#### Extracted information

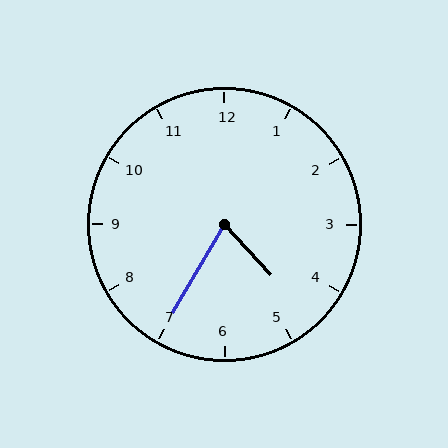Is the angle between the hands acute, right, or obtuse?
It is acute.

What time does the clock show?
4:35.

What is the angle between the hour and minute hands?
Approximately 72 degrees.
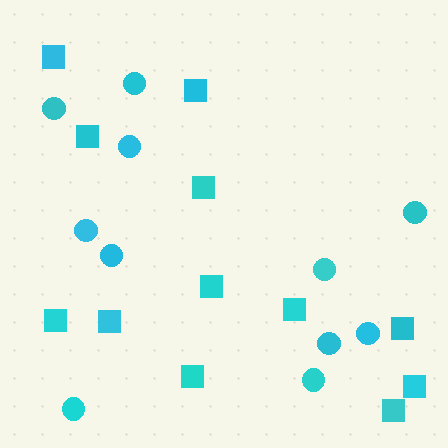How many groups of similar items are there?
There are 2 groups: one group of squares (12) and one group of circles (11).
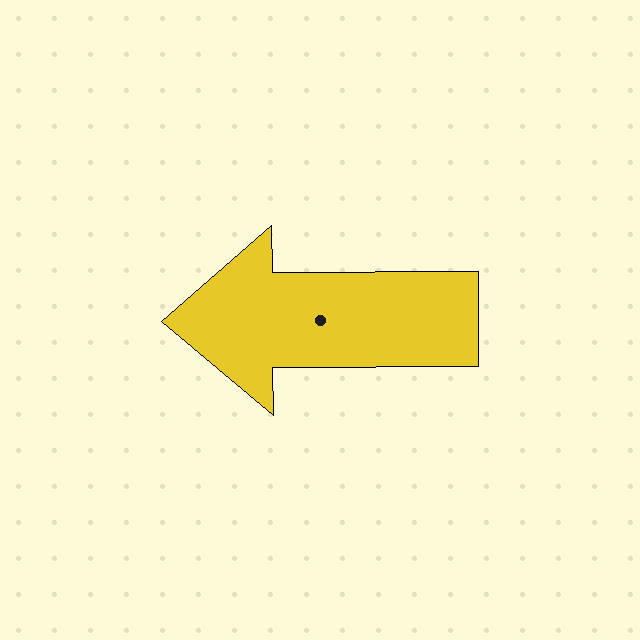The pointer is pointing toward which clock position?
Roughly 9 o'clock.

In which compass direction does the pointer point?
West.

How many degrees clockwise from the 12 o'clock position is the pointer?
Approximately 270 degrees.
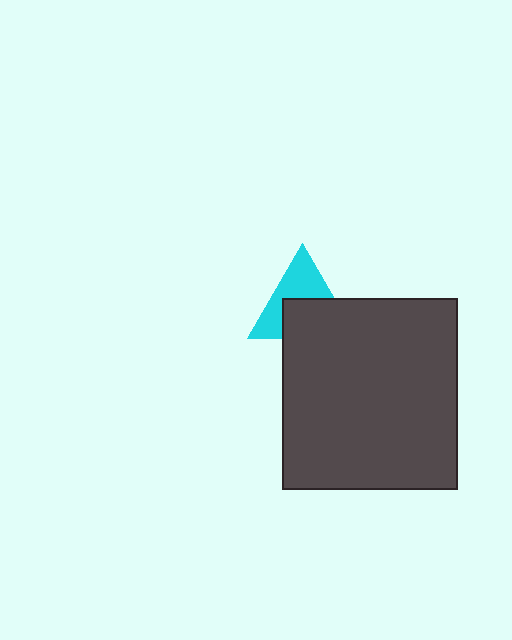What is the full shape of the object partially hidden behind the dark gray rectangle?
The partially hidden object is a cyan triangle.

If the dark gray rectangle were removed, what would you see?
You would see the complete cyan triangle.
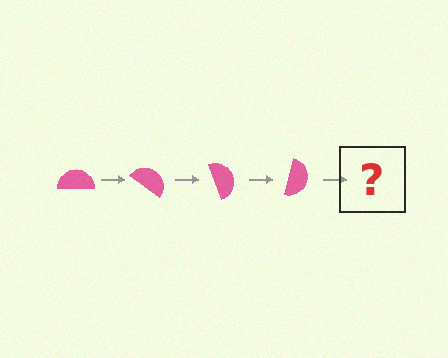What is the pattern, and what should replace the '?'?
The pattern is that the semicircle rotates 35 degrees clockwise each step. The '?' should be a pink semicircle rotated 140 degrees clockwise.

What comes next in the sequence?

########

> **Aim of the task**
From the line containing "If the dark" down to the last line of the data, print every line exactly and nothing else. Pictures stay out of the copy.

> **Result for this task**
If the dark gray rectangle were removed, what would you see?
You would see the complete cyan triangle.
What is the pattern, and what should replace the '?'?
The pattern is that the semicircle rotates 35 degrees clockwise each step. The '?' should be a pink semicircle rotated 140 degrees clockwise.

What comes next in the sequence?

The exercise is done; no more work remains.